(Visual geometry question entries)
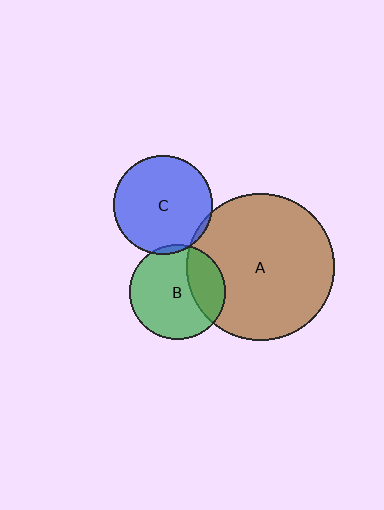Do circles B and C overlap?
Yes.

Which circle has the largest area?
Circle A (brown).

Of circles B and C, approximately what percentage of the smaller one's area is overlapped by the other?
Approximately 5%.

Short task: Transcribe the listing above verbatim. Omit the pictures.

Final answer:
Do circles B and C overlap?
Yes.

Which circle has the largest area?
Circle A (brown).

Of circles B and C, approximately what percentage of the smaller one's area is overlapped by the other?
Approximately 5%.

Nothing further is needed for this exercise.